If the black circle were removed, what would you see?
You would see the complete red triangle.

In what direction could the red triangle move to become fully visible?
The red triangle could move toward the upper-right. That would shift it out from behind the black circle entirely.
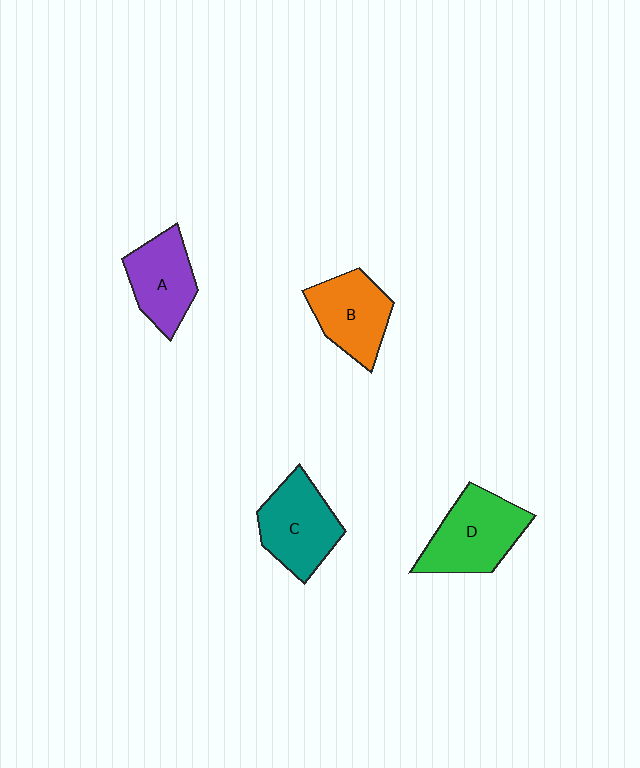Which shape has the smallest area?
Shape A (purple).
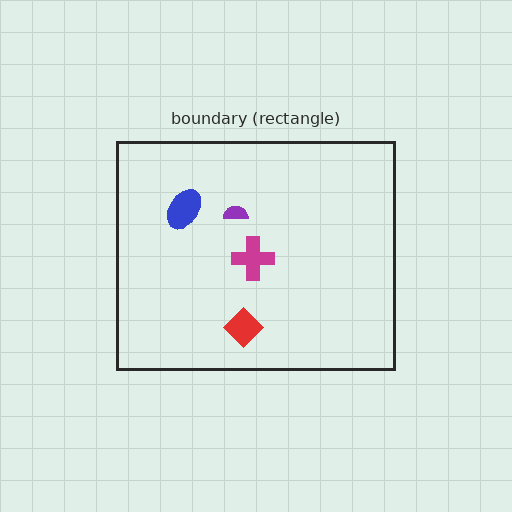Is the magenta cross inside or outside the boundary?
Inside.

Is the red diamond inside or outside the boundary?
Inside.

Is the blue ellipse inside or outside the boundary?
Inside.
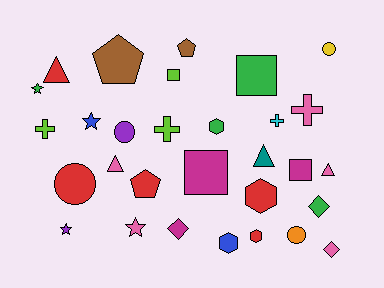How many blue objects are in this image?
There are 2 blue objects.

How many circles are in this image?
There are 4 circles.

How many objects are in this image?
There are 30 objects.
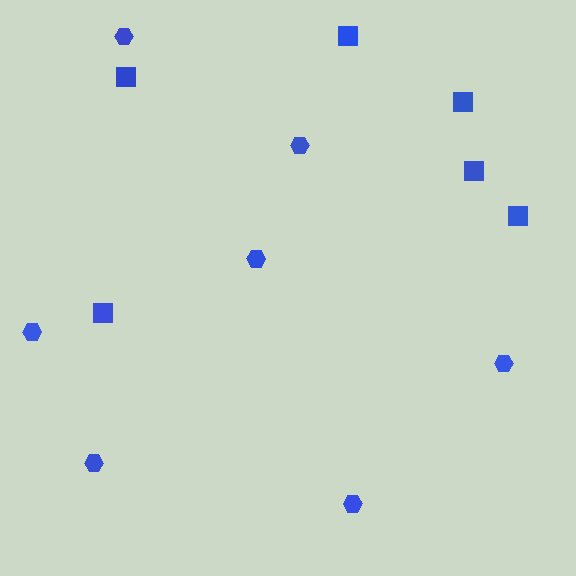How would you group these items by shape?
There are 2 groups: one group of hexagons (7) and one group of squares (6).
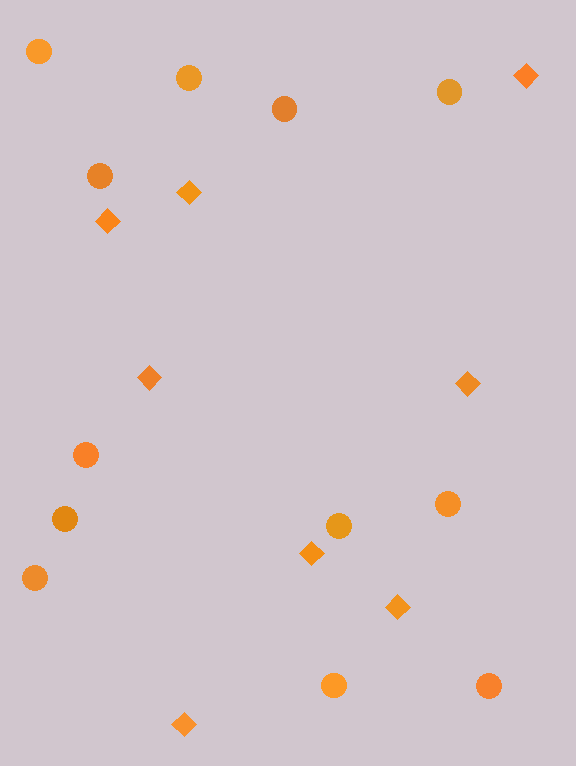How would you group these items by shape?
There are 2 groups: one group of circles (12) and one group of diamonds (8).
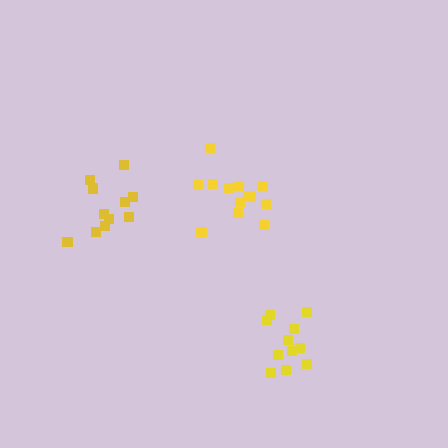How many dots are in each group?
Group 1: 11 dots, Group 2: 11 dots, Group 3: 13 dots (35 total).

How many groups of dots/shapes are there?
There are 3 groups.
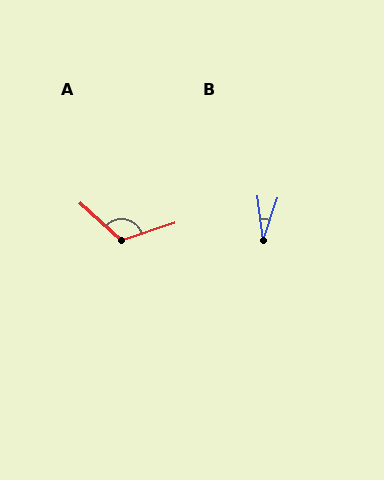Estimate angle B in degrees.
Approximately 25 degrees.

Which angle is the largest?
A, at approximately 120 degrees.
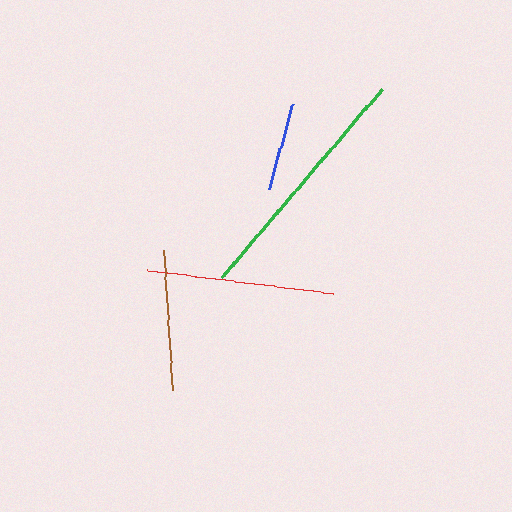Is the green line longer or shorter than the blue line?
The green line is longer than the blue line.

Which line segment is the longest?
The green line is the longest at approximately 248 pixels.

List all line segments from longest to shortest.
From longest to shortest: green, red, brown, blue.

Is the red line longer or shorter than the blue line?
The red line is longer than the blue line.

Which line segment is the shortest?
The blue line is the shortest at approximately 90 pixels.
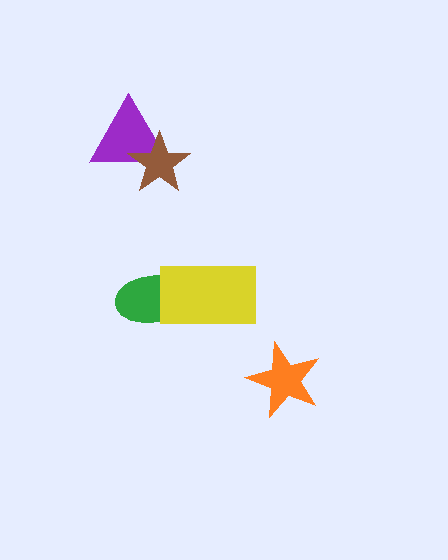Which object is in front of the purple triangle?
The brown star is in front of the purple triangle.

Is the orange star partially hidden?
No, no other shape covers it.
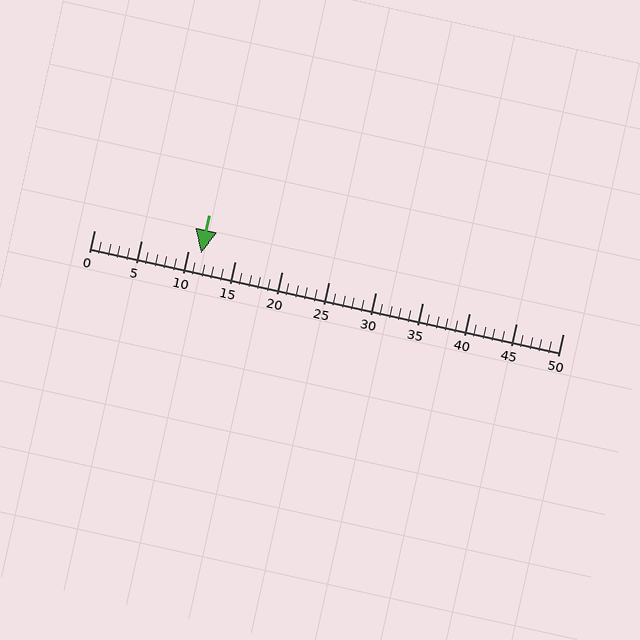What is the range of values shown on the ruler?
The ruler shows values from 0 to 50.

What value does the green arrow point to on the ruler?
The green arrow points to approximately 11.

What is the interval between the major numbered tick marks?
The major tick marks are spaced 5 units apart.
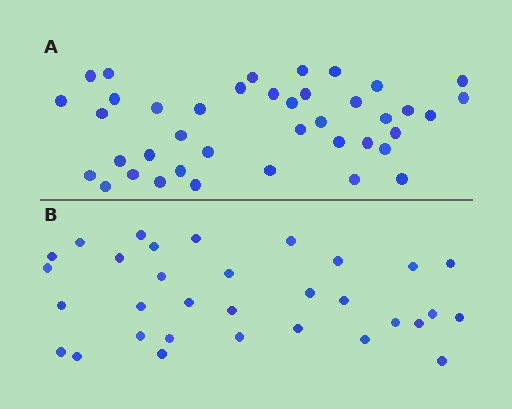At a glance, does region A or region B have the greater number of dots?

WHAT YOU ARE ASKED TO DO –
Can you repeat every record above exactly, apart from the pictures?

OUTPUT FOR THIS EXERCISE –
If the black circle were removed, what would you see?
You would see the complete red triangle.

In what direction could the red triangle move to become fully visible?
The red triangle could move toward the upper-right. That would shift it out from behind the black circle entirely.
Which shape has the smallest area?
Shape A (purple).
Is the magenta cross inside or outside the boundary?
Inside.

Is the red diamond inside or outside the boundary?
Inside.

Is the blue ellipse inside or outside the boundary?
Inside.
How many blue objects are in this image?
There are 2 blue objects.

How many circles are in this image?
There are 4 circles.

How many objects are in this image?
There are 30 objects.
How would you group these items by shape?
There are 2 groups: one group of hexagons (7) and one group of squares (6).
How would you group these items by shape?
There are 2 groups: one group of circles (12) and one group of diamonds (8).
How many dots are in each group?
Group 1: 11 dots, Group 2: 11 dots, Group 3: 13 dots (35 total).

How many groups of dots/shapes are there?
There are 3 groups.
Estimate angle B in degrees.
Approximately 25 degrees.

Which angle is the largest?
A, at approximately 120 degrees.
Is the green line longer or shorter than the blue line?
The green line is longer than the blue line.

Which line segment is the longest?
The green line is the longest at approximately 248 pixels.

List all line segments from longest to shortest.
From longest to shortest: green, red, brown, blue.

Is the red line longer or shorter than the blue line?
The red line is longer than the blue line.

Which line segment is the shortest?
The blue line is the shortest at approximately 90 pixels.
Which object is in front of the purple triangle?
The brown star is in front of the purple triangle.

Is the orange star partially hidden?
No, no other shape covers it.
What is the range of values shown on the ruler?
The ruler shows values from 0 to 50.

What value does the green arrow point to on the ruler?
The green arrow points to approximately 11.

What is the interval between the major numbered tick marks?
The major tick marks are spaced 5 units apart.
At a glance, does region A or region B have the greater number of dots?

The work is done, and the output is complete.